▶ **Your instructions**
Quote the lines below from the one containing "What are the small elements?" to the final line, both ends included; exclude the pictures.

▶ **Dataset**
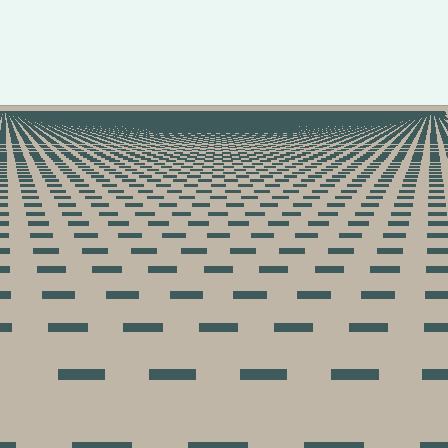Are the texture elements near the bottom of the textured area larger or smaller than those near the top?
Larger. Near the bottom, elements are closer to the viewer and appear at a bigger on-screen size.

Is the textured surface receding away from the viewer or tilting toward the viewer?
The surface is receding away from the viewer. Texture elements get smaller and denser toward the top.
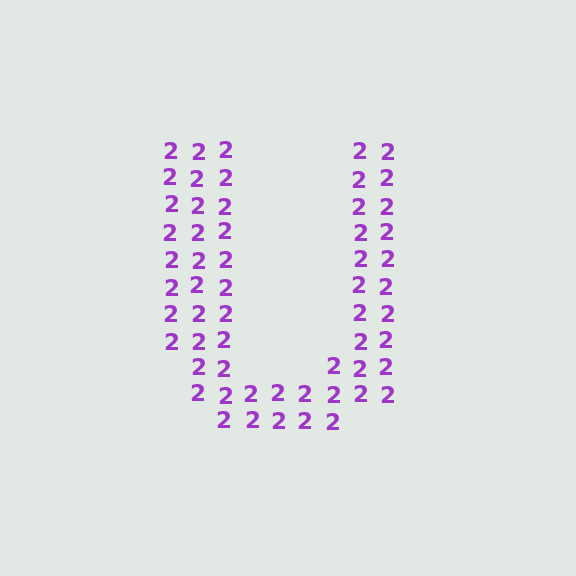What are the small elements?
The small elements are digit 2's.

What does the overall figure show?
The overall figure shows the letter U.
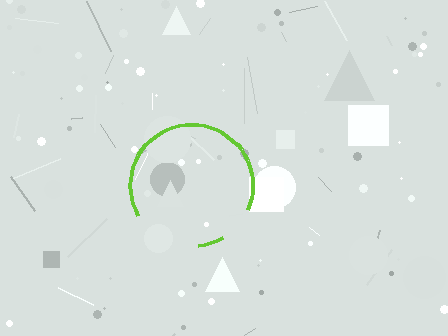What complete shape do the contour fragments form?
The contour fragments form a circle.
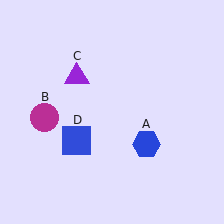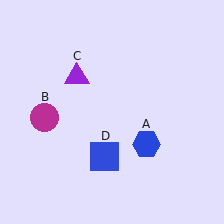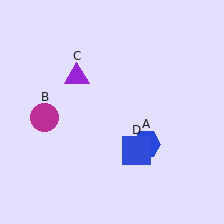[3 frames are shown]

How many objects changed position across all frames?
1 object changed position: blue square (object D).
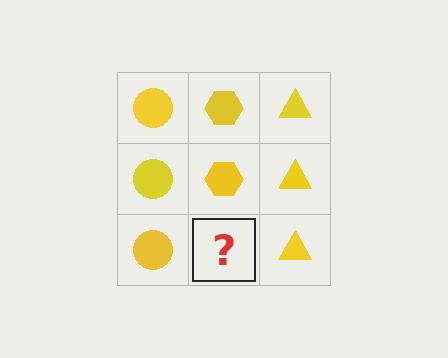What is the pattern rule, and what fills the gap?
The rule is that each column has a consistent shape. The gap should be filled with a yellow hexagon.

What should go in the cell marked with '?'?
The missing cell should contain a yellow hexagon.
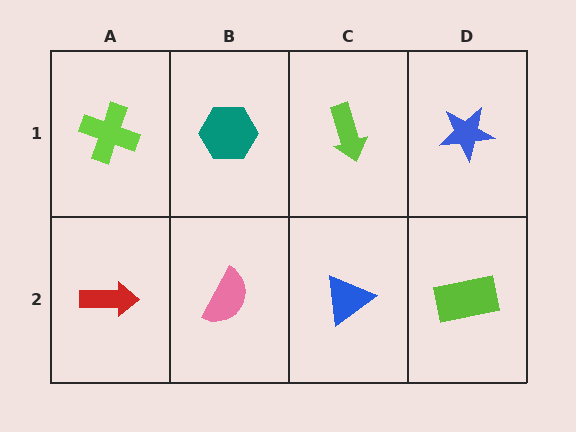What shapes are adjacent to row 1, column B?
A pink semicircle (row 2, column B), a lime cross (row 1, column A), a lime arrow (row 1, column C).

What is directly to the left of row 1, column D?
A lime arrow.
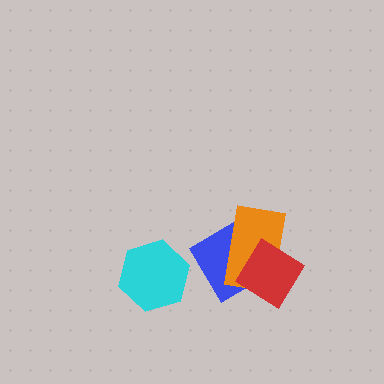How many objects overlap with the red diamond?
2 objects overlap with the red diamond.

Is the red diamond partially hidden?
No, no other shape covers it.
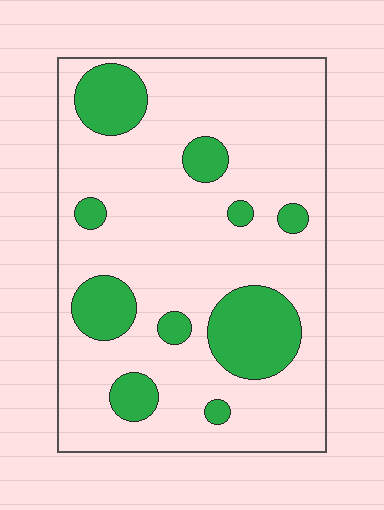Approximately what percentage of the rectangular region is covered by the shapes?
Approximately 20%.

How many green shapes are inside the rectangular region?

▶ **Task result**
What are the small elements?
The small elements are digit 2's.

What does the overall figure show?
The overall figure shows the letter U.
What complete shape do the contour fragments form?
The contour fragments form a circle.
[3 frames are shown]

How many objects changed position across all frames?
1 object changed position: blue square (object D).
What is the pattern rule, and what fills the gap?
The rule is that each column has a consistent shape. The gap should be filled with a yellow hexagon.

What should go in the cell marked with '?'?
The missing cell should contain a yellow hexagon.
What shapes are adjacent to row 1, column B?
A pink semicircle (row 2, column B), a lime cross (row 1, column A), a lime arrow (row 1, column C).

What is directly to the left of row 1, column D?
A lime arrow.
How many objects overlap with the red diamond?
2 objects overlap with the red diamond.

Is the red diamond partially hidden?
No, no other shape covers it.
Approximately what percentage of the rectangular region is covered by the shapes?
Approximately 20%.

How many green shapes are inside the rectangular region?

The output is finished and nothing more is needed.